Stated exercise
Among the entries below, please repeat exactly and only the lines from the line containing "[Two images are shown]" to the line containing "Which objects moved?", both lines included.

[start of Information shown]

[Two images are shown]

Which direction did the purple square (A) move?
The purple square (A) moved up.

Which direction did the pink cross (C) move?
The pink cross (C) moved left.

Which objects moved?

[end of Information shown]
[start of Information shown]

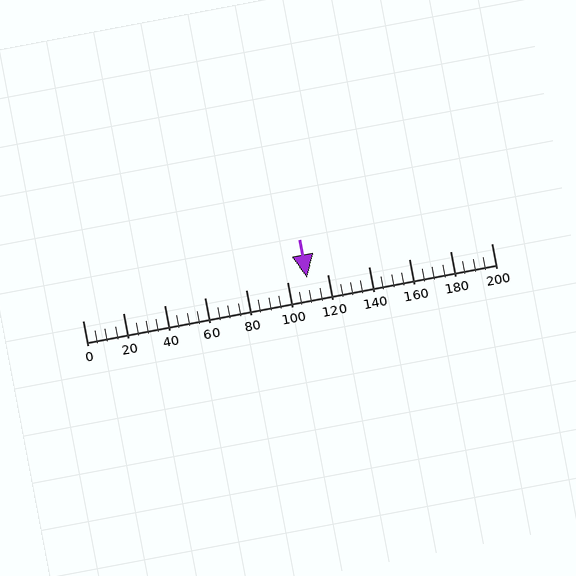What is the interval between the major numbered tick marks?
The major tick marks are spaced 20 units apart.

[end of Information shown]
[start of Information shown]

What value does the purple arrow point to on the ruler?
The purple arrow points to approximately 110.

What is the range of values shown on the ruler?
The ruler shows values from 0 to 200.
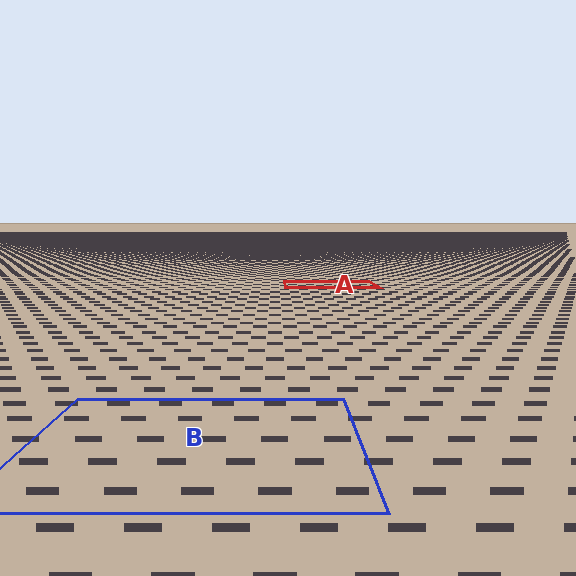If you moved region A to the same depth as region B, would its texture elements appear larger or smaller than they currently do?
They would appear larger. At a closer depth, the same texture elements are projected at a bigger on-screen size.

[end of Information shown]

Full solution
[Two images are shown]

Which direction did the purple square (A) move?
The purple square (A) moved up.

Which direction did the pink cross (C) move?
The pink cross (C) moved left.

Which objects moved?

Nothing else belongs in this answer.